◆ The problem ◆
Reproduce the records. Keep every word exact and include no images.

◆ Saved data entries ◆
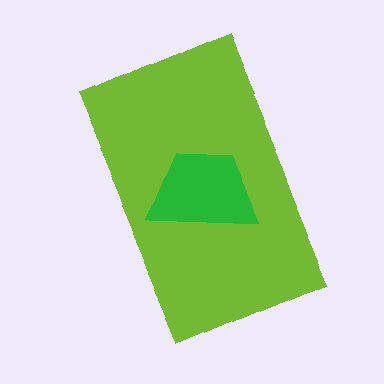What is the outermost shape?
The lime rectangle.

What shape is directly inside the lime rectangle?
The green trapezoid.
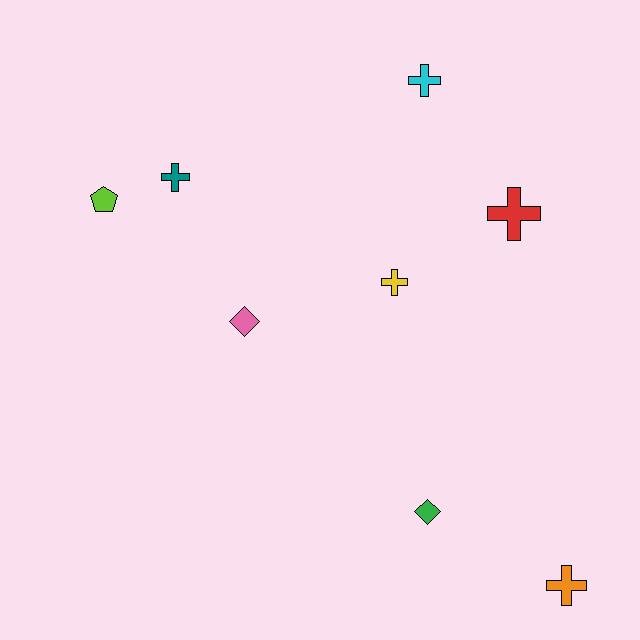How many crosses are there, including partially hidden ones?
There are 5 crosses.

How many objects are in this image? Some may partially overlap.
There are 8 objects.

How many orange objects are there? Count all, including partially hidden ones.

◆ Result below ◆
What is the outermost shape?
The lime rectangle.

What shape is directly inside the lime rectangle?
The green trapezoid.
How many crosses are there, including partially hidden ones?
There are 5 crosses.

How many objects are in this image? Some may partially overlap.
There are 8 objects.

How many orange objects are there? Count all, including partially hidden ones.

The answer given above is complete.